_Instructions for the task_
Below are the entries; output exactly the lines from the one containing "Which shape appears most frequently?" through the final line, inclusive.

_Data entries_
◇ ◇ ◇ ◇
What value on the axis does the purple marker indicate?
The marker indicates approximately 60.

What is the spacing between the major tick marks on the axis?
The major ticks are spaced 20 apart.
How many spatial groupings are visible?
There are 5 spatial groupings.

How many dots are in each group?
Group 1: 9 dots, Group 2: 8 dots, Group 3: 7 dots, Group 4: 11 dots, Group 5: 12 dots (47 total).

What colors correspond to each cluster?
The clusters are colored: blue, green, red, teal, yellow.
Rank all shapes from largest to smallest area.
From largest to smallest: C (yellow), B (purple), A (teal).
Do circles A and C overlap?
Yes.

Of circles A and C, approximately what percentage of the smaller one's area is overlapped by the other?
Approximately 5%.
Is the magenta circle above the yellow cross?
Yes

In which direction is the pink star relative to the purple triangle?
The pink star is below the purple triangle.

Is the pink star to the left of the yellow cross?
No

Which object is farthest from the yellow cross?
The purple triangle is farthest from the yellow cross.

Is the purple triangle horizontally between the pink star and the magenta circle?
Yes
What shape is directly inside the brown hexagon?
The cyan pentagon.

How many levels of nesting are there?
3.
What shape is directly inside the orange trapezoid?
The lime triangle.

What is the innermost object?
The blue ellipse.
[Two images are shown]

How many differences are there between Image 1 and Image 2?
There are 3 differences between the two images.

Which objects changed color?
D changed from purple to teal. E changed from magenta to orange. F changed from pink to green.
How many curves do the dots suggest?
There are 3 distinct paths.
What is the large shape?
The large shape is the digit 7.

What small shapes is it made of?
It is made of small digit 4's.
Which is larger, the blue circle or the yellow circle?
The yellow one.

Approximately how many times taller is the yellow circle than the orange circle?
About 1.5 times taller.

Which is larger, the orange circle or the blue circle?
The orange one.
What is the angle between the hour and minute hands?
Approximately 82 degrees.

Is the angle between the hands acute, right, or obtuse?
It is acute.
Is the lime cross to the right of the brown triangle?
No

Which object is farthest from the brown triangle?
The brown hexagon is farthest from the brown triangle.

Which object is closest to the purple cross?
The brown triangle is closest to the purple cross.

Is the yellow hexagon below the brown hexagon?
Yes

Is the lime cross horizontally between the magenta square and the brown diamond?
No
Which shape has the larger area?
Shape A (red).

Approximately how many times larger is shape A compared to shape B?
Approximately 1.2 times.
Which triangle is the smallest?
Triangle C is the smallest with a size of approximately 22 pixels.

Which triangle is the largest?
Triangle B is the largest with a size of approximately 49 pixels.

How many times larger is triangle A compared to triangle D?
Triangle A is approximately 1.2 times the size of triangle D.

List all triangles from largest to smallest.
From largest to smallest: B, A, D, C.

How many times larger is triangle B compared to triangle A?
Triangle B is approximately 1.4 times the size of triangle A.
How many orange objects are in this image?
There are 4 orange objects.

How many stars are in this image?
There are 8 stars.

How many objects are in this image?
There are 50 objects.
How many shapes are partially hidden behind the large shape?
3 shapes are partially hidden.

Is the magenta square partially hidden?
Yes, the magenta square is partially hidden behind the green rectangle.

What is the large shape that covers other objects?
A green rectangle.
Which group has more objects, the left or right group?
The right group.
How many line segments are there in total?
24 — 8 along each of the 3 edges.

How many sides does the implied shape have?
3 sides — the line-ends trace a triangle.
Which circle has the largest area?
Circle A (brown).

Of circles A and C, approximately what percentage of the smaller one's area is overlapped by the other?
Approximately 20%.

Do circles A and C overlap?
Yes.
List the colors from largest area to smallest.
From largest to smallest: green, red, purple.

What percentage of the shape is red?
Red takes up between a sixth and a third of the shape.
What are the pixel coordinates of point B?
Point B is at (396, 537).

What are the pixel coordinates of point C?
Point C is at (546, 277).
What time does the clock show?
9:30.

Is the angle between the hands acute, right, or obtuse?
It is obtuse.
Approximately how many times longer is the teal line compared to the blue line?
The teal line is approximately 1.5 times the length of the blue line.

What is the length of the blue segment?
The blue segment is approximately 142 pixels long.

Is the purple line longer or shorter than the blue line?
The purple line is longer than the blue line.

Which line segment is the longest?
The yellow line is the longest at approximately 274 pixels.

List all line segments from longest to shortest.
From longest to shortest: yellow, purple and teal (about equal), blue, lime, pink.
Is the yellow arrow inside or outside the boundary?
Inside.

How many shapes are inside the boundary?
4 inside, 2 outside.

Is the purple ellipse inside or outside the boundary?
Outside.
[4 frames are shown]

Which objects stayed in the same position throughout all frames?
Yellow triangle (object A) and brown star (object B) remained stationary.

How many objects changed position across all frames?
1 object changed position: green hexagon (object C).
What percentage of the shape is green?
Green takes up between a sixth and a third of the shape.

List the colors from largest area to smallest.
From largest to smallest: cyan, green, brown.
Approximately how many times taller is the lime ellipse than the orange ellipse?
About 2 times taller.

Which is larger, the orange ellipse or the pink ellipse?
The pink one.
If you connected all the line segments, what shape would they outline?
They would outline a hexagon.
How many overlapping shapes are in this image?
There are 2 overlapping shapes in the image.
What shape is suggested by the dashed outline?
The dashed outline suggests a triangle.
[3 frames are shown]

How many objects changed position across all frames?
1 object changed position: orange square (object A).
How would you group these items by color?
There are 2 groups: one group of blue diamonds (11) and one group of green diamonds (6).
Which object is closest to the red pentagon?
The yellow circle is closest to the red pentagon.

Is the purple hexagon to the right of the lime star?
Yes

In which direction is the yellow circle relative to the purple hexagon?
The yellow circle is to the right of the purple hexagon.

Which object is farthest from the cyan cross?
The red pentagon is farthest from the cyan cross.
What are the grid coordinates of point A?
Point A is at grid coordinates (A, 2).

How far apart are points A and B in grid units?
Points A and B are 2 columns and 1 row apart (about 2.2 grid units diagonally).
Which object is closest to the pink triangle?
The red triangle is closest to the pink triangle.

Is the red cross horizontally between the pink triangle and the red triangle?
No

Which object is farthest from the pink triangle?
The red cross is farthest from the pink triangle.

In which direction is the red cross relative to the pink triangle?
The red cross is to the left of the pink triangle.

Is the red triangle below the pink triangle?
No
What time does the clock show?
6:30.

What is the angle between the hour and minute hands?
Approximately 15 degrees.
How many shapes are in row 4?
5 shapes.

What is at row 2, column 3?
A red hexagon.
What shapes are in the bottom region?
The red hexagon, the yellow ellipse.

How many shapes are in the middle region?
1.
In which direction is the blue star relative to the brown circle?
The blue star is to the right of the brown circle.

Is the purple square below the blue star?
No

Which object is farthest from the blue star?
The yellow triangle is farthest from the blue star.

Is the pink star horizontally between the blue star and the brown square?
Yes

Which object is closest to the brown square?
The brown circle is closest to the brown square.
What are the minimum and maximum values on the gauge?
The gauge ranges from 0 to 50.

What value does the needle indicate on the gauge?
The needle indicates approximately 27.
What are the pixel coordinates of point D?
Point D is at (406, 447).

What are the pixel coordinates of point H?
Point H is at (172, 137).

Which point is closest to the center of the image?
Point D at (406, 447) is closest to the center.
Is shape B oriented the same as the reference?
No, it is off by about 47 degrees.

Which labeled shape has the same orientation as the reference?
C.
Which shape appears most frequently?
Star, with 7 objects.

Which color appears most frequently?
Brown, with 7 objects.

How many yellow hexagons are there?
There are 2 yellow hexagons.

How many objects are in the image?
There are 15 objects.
◇ ◇ ◇ ◇
_Solution for this task_
Which shape appears most frequently?
Star, with 7 objects.

Which color appears most frequently?
Brown, with 7 objects.

How many yellow hexagons are there?
There are 2 yellow hexagons.

How many objects are in the image?
There are 15 objects.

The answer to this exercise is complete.